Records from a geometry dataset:
________________________________________

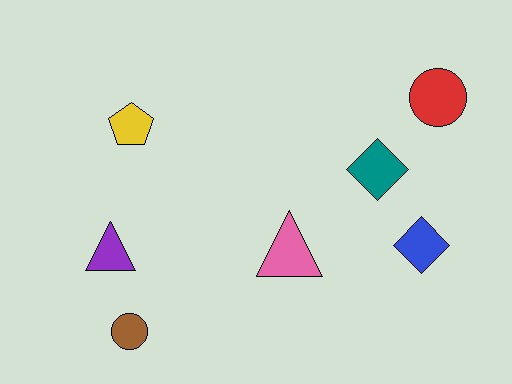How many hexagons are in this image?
There are no hexagons.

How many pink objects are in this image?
There is 1 pink object.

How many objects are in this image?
There are 7 objects.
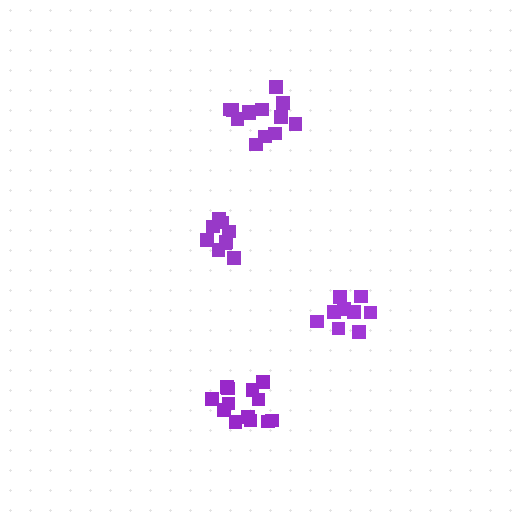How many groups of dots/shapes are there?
There are 4 groups.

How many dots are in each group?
Group 1: 13 dots, Group 2: 13 dots, Group 3: 9 dots, Group 4: 9 dots (44 total).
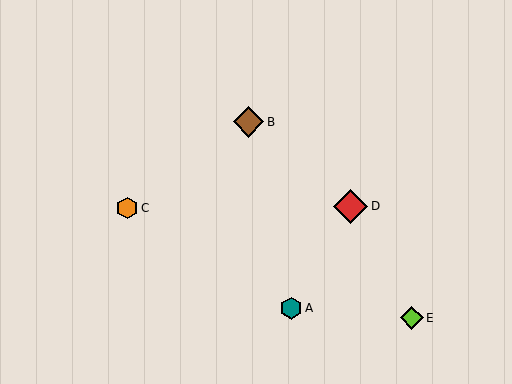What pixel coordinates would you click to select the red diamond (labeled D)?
Click at (351, 206) to select the red diamond D.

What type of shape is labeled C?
Shape C is an orange hexagon.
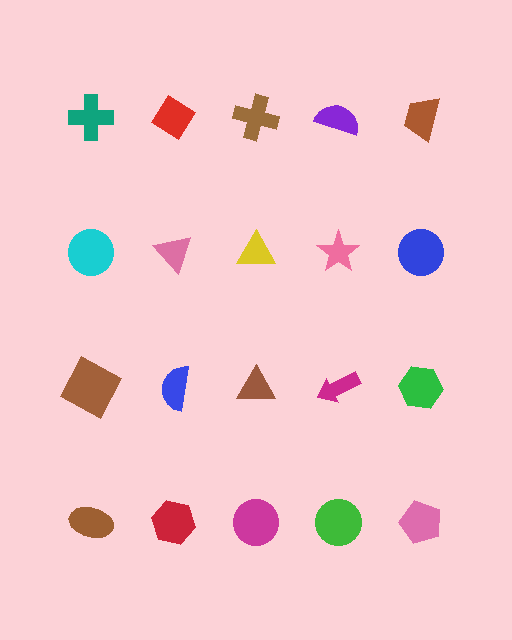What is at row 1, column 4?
A purple semicircle.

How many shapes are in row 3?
5 shapes.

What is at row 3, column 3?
A brown triangle.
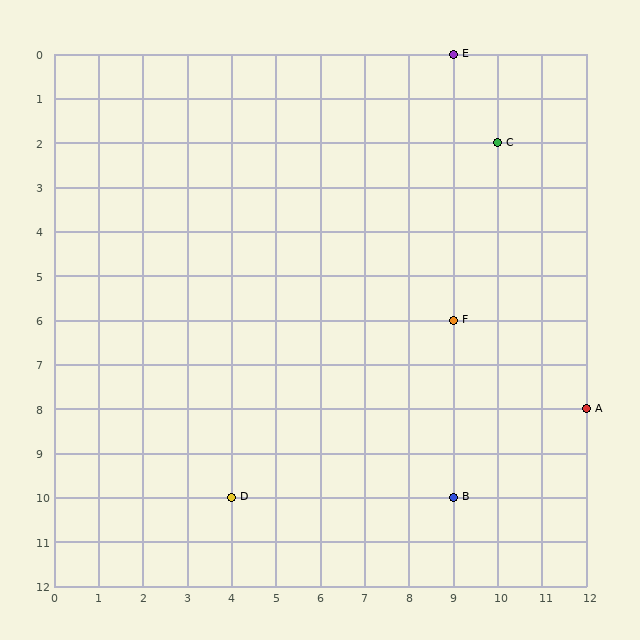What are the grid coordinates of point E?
Point E is at grid coordinates (9, 0).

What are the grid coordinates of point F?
Point F is at grid coordinates (9, 6).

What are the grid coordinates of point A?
Point A is at grid coordinates (12, 8).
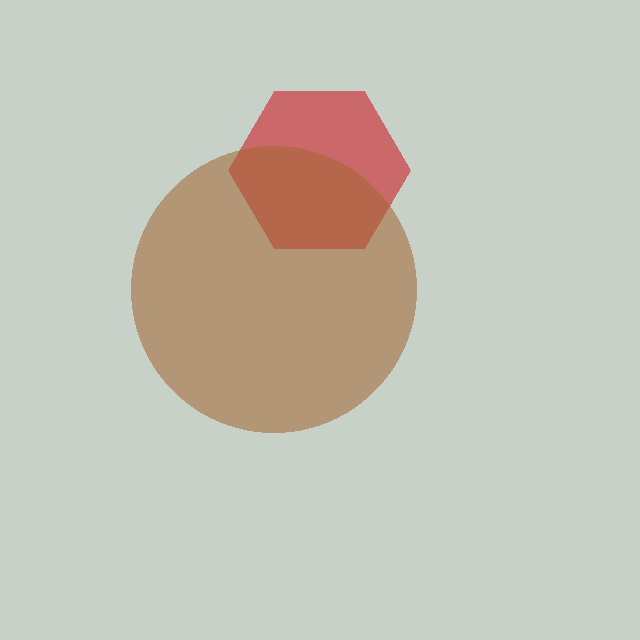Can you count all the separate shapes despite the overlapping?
Yes, there are 2 separate shapes.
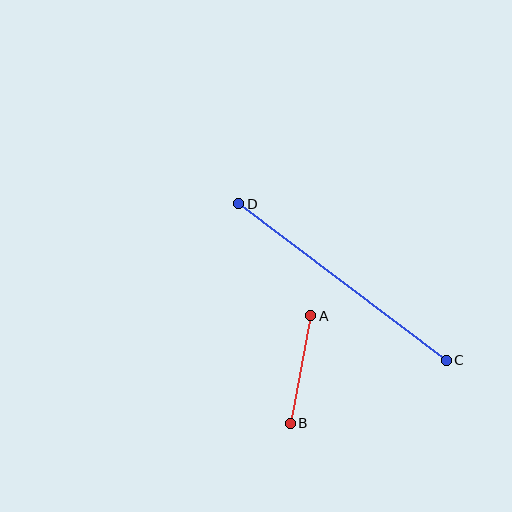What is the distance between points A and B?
The distance is approximately 110 pixels.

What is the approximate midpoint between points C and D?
The midpoint is at approximately (342, 282) pixels.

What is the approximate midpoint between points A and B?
The midpoint is at approximately (300, 370) pixels.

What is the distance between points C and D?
The distance is approximately 260 pixels.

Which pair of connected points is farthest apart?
Points C and D are farthest apart.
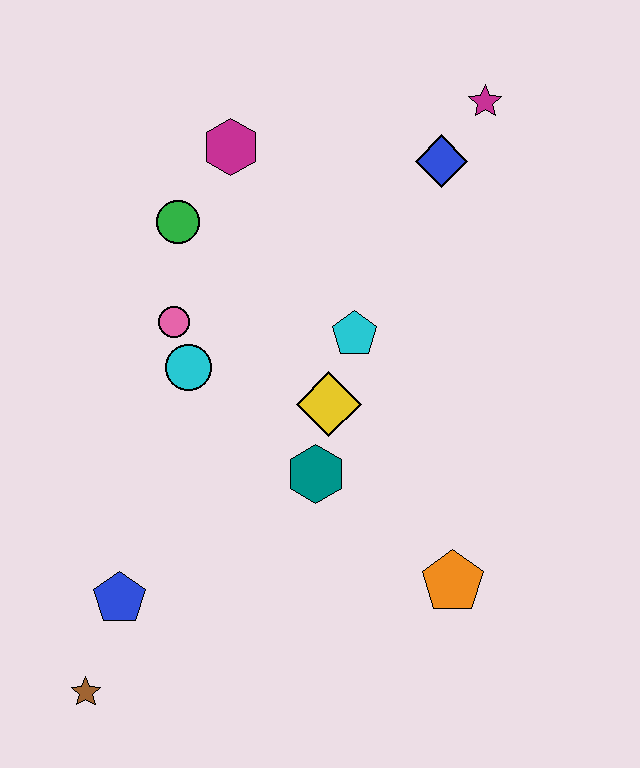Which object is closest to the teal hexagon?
The yellow diamond is closest to the teal hexagon.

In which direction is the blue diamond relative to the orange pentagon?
The blue diamond is above the orange pentagon.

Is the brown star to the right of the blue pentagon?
No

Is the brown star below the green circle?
Yes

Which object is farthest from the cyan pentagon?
The brown star is farthest from the cyan pentagon.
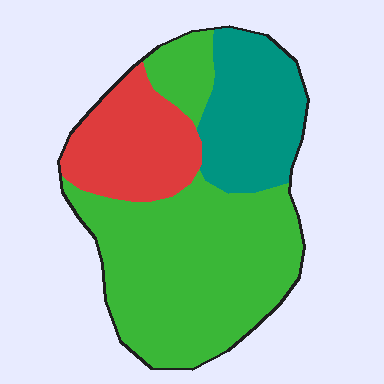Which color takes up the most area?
Green, at roughly 55%.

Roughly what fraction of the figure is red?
Red covers roughly 20% of the figure.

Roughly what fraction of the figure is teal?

________________________________________

→ Goal of the exercise
Restate the listing above word for word, and skip the pictures.

→ Expected answer
How many hexagons are in this image?
There are no hexagons.

How many pink objects are in this image?
There is 1 pink object.

How many objects are in this image?
There are 7 objects.
How many groups of dots/shapes are there?
There are 4 groups.

How many dots are in each group?
Group 1: 13 dots, Group 2: 13 dots, Group 3: 9 dots, Group 4: 9 dots (44 total).
What pixel coordinates would you click to select the red diamond (labeled D)?
Click at (351, 206) to select the red diamond D.

What type of shape is labeled C?
Shape C is an orange hexagon.
What is at row 1, column 4?
A purple semicircle.

How many shapes are in row 3?
5 shapes.

What is at row 3, column 3?
A brown triangle.
What are the grid coordinates of point E?
Point E is at grid coordinates (9, 0).

What are the grid coordinates of point F?
Point F is at grid coordinates (9, 6).

What are the grid coordinates of point A?
Point A is at grid coordinates (12, 8).
Can you count all the separate shapes despite the overlapping?
Yes, there are 2 separate shapes.
What is the distance between points A and B?
The distance is approximately 110 pixels.

What is the approximate midpoint between points C and D?
The midpoint is at approximately (342, 282) pixels.

What is the approximate midpoint between points A and B?
The midpoint is at approximately (300, 370) pixels.

What is the distance between points C and D?
The distance is approximately 260 pixels.

Which pair of connected points is farthest apart?
Points C and D are farthest apart.
Which object is closest to the teal hexagon?
The yellow diamond is closest to the teal hexagon.

In which direction is the blue diamond relative to the orange pentagon?
The blue diamond is above the orange pentagon.

Is the brown star to the right of the blue pentagon?
No

Is the brown star below the green circle?
Yes

Which object is farthest from the cyan pentagon?
The brown star is farthest from the cyan pentagon.
Which color takes up the most area?
Green, at roughly 55%.

Roughly what fraction of the figure is red?
Red covers roughly 20% of the figure.

Roughly what fraction of the figure is teal?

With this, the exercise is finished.